Transcribe the material word for word, but without the images.
---------------
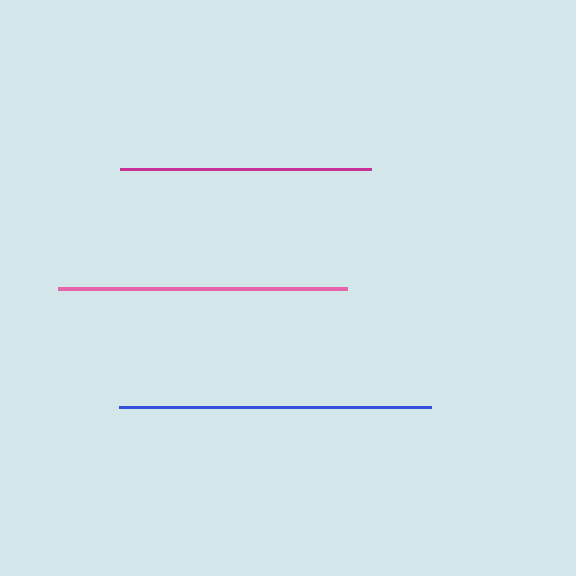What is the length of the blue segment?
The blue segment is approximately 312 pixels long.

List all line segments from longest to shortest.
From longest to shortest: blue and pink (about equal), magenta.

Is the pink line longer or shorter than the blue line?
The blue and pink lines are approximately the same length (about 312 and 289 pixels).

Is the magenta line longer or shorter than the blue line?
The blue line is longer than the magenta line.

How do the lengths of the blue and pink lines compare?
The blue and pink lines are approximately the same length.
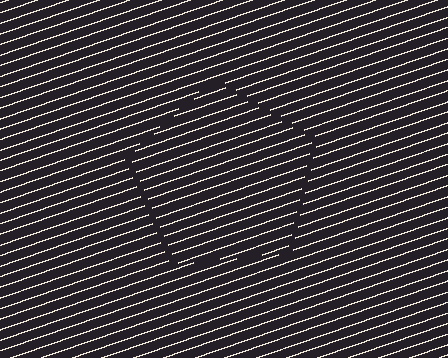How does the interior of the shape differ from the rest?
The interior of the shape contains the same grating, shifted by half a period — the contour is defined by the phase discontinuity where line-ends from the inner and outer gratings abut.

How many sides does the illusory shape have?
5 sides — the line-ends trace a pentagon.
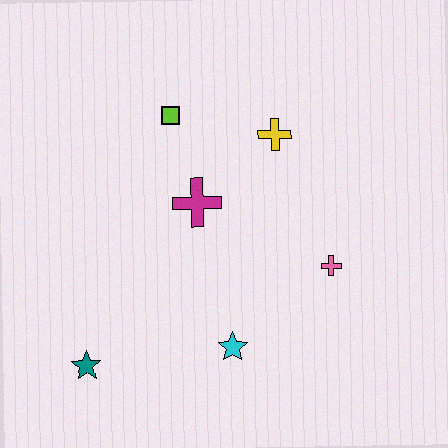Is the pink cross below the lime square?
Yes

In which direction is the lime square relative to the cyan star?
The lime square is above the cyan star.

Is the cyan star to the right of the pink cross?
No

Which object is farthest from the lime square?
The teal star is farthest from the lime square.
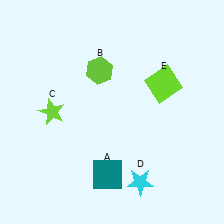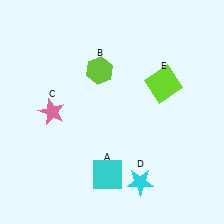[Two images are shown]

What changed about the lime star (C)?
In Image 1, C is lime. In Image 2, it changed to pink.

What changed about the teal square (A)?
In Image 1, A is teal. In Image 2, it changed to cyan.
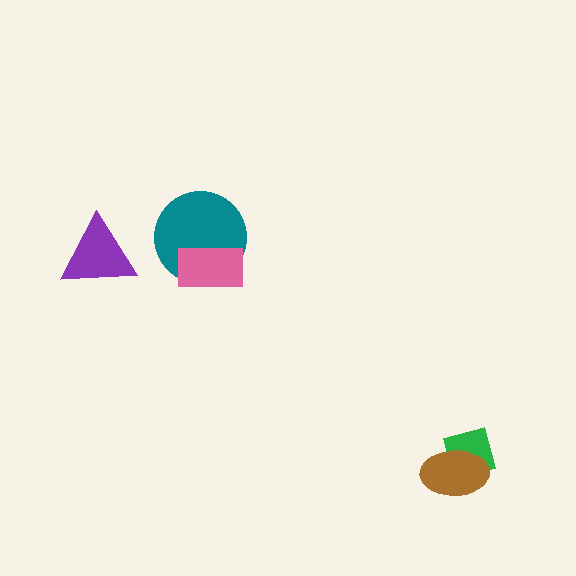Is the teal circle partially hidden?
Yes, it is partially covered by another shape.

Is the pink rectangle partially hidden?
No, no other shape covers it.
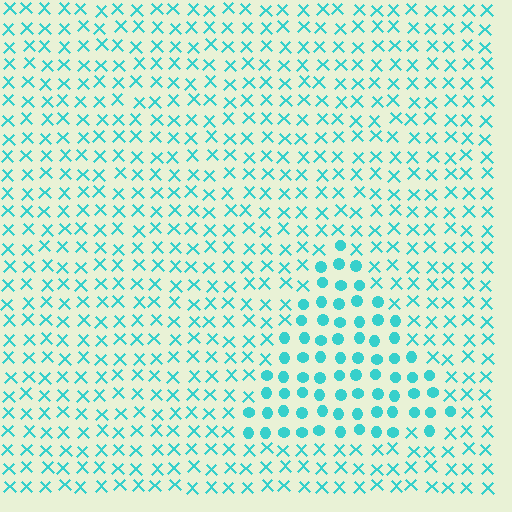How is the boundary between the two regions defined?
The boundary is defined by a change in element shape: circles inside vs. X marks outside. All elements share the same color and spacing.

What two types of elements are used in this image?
---------------
Reply:
What is the length of the blue segment?
The blue segment is approximately 312 pixels long.

List all line segments from longest to shortest.
From longest to shortest: blue and pink (about equal), magenta.

Is the pink line longer or shorter than the blue line?
The blue and pink lines are approximately the same length (about 312 and 289 pixels).

Is the magenta line longer or shorter than the blue line?
The blue line is longer than the magenta line.

How do the lengths of the blue and pink lines compare?
The blue and pink lines are approximately the same length.
How does the interior of the shape differ from the rest?
The interior of the shape contains the same grating, shifted by half a period — the contour is defined by the phase discontinuity where line-ends from the inner and outer gratings abut.

How many sides does the illusory shape have?
5 sides — the line-ends trace a pentagon.
Is the pink cross below the lime square?
Yes

In which direction is the lime square relative to the cyan star?
The lime square is above the cyan star.

Is the cyan star to the right of the pink cross?
No

Which object is farthest from the lime square?
The teal star is farthest from the lime square.
[Two images are shown]

What changed about the lime star (C)?
In Image 1, C is lime. In Image 2, it changed to pink.

What changed about the teal square (A)?
In Image 1, A is teal. In Image 2, it changed to cyan.
Is the teal circle partially hidden?
Yes, it is partially covered by another shape.

Is the pink rectangle partially hidden?
No, no other shape covers it.
How is the boundary between the two regions defined?
The boundary is defined by a change in element shape: circles inside vs. X marks outside. All elements share the same color and spacing.

What two types of elements are used in this image?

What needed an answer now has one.